Dataset items about geometric figures:

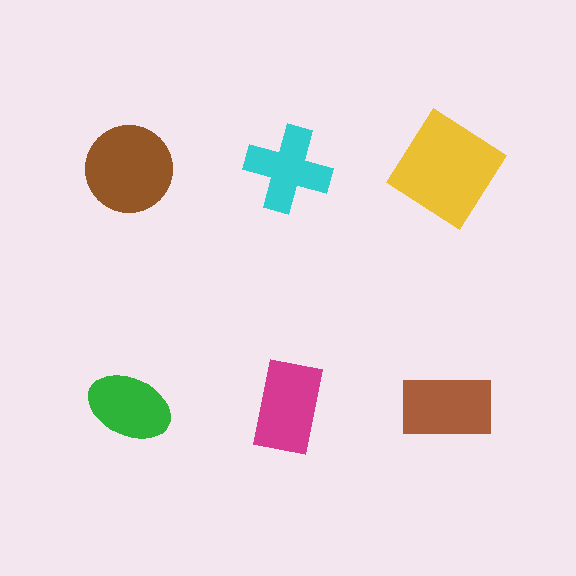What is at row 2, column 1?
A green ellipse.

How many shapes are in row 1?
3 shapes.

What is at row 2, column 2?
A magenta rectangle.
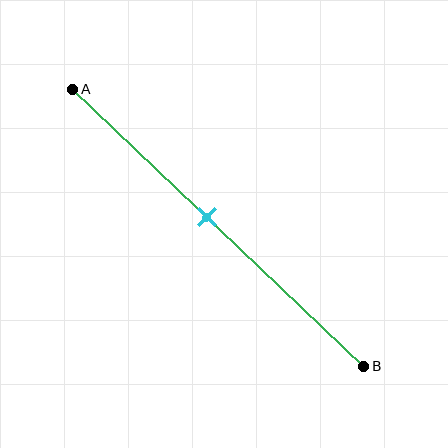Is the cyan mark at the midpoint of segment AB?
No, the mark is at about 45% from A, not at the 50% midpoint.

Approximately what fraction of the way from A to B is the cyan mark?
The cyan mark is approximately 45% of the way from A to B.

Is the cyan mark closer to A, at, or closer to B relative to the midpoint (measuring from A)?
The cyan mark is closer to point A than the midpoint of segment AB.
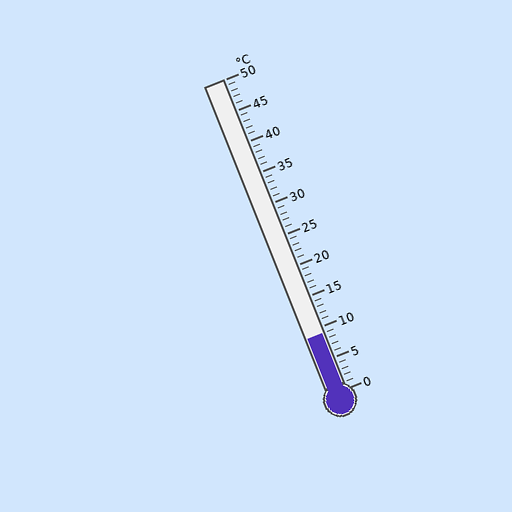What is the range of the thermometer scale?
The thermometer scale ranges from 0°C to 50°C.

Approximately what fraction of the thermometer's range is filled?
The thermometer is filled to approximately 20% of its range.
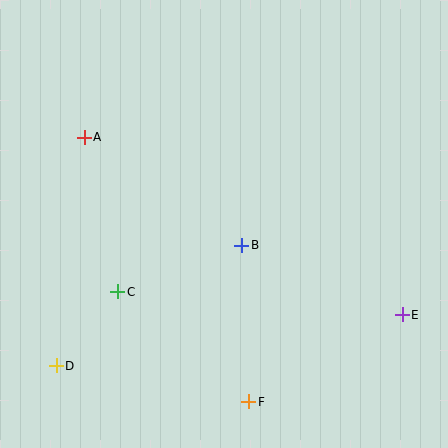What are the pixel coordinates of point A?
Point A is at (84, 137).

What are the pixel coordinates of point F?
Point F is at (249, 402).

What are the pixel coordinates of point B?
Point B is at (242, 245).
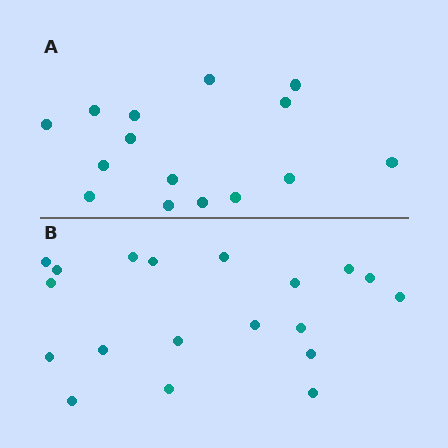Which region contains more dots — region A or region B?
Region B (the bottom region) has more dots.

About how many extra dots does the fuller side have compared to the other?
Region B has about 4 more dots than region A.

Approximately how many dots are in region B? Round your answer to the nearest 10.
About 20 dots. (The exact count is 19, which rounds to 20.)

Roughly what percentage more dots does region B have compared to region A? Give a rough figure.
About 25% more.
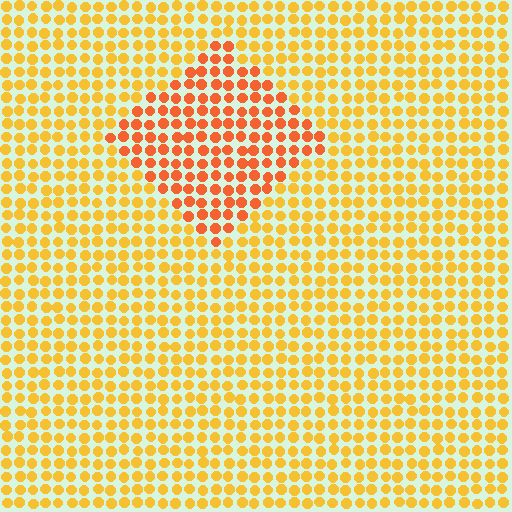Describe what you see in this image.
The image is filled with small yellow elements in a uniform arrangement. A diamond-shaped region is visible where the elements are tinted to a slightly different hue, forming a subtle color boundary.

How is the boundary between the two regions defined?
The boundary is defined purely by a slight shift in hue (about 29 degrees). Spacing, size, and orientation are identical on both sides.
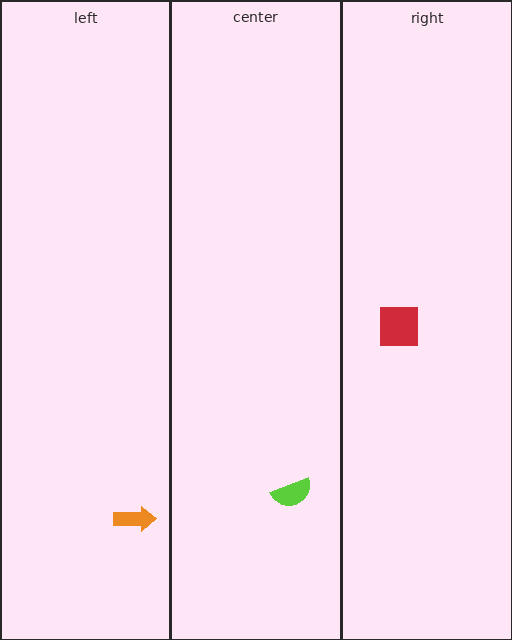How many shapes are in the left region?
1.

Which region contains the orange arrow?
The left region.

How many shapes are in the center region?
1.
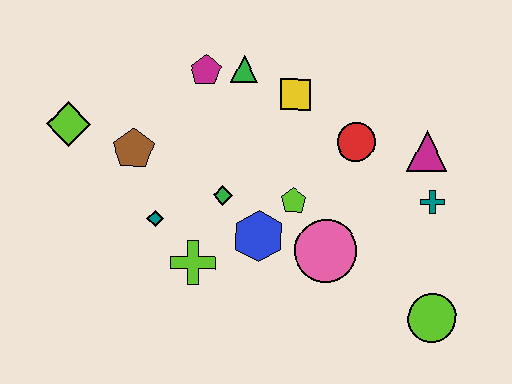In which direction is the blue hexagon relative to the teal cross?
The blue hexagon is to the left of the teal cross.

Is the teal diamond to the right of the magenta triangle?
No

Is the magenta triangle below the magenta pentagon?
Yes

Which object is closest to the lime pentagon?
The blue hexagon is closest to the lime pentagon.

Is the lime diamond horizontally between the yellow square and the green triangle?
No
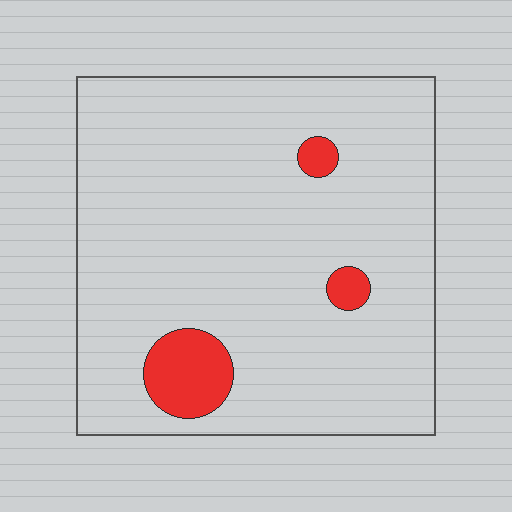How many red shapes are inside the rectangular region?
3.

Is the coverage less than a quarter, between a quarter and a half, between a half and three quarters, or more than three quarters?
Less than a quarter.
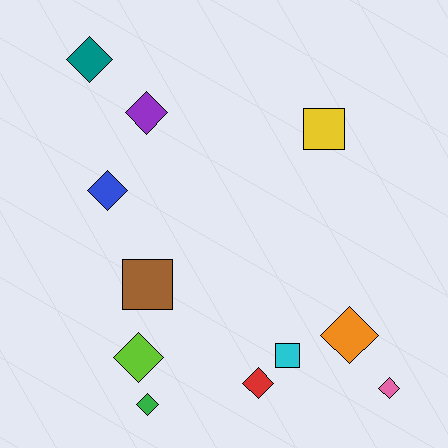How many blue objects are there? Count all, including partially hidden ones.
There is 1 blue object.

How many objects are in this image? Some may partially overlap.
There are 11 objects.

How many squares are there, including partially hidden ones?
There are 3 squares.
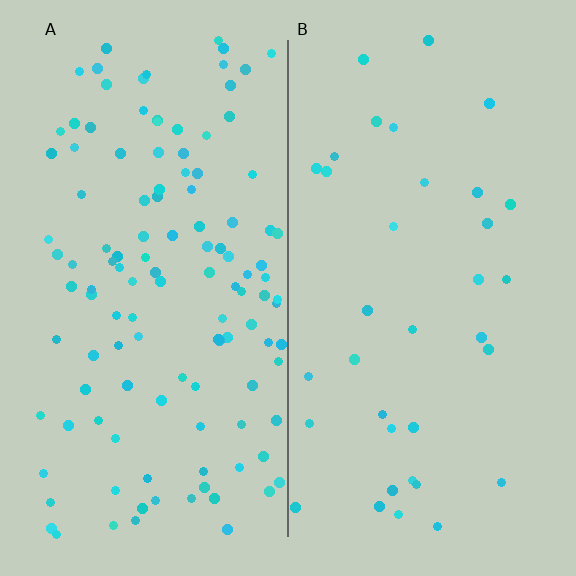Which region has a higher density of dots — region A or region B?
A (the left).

◆ **WORK INSTRUCTIONS**
Each line in the records above should be reproduced exactly; images are not copied.

◆ **WRITTEN SOLUTION**
What is at row 2, column 1?
A green ellipse.

How many shapes are in row 1?
3 shapes.

What is at row 2, column 2?
A magenta rectangle.
Is the cyan mark at the midpoint of segment AB?
No, the mark is at about 45% from A, not at the 50% midpoint.

Approximately what fraction of the way from A to B is the cyan mark?
The cyan mark is approximately 45% of the way from A to B.

Is the cyan mark closer to A, at, or closer to B relative to the midpoint (measuring from A)?
The cyan mark is closer to point A than the midpoint of segment AB.
What is the range of the thermometer scale?
The thermometer scale ranges from 0°C to 50°C.

Approximately what fraction of the thermometer's range is filled?
The thermometer is filled to approximately 20% of its range.
What are the pixel coordinates of point A?
Point A is at (84, 137).

What are the pixel coordinates of point F?
Point F is at (249, 402).

What are the pixel coordinates of point B?
Point B is at (242, 245).
Which region contains more dots — region A or region B?
Region B (the bottom region) has more dots.

About how many extra dots does the fuller side have compared to the other?
Region B has about 4 more dots than region A.

Approximately how many dots are in region B? Round your answer to the nearest 10.
About 20 dots. (The exact count is 19, which rounds to 20.)

Roughly what percentage more dots does region B have compared to region A? Give a rough figure.
About 25% more.
Describe what you see in this image.
The image is filled with small yellow elements in a uniform arrangement. A diamond-shaped region is visible where the elements are tinted to a slightly different hue, forming a subtle color boundary.

How is the boundary between the two regions defined?
The boundary is defined purely by a slight shift in hue (about 29 degrees). Spacing, size, and orientation are identical on both sides.
How many shapes are in the left region?
1.

Which region contains the orange arrow?
The left region.

How many shapes are in the center region?
1.
In which direction is the blue hexagon relative to the teal cross?
The blue hexagon is to the left of the teal cross.

Is the teal diamond to the right of the magenta triangle?
No

Is the magenta triangle below the magenta pentagon?
Yes

Which object is closest to the lime pentagon?
The blue hexagon is closest to the lime pentagon.

Is the lime diamond horizontally between the yellow square and the green triangle?
No
How many red shapes are inside the rectangular region?
3.

Is the coverage less than a quarter, between a quarter and a half, between a half and three quarters, or more than three quarters?
Less than a quarter.
How many blue objects are there? Count all, including partially hidden ones.
There is 1 blue object.

How many objects are in this image? Some may partially overlap.
There are 11 objects.

How many squares are there, including partially hidden ones?
There are 3 squares.
Which region has a higher density of dots — region A or region B?
A (the left).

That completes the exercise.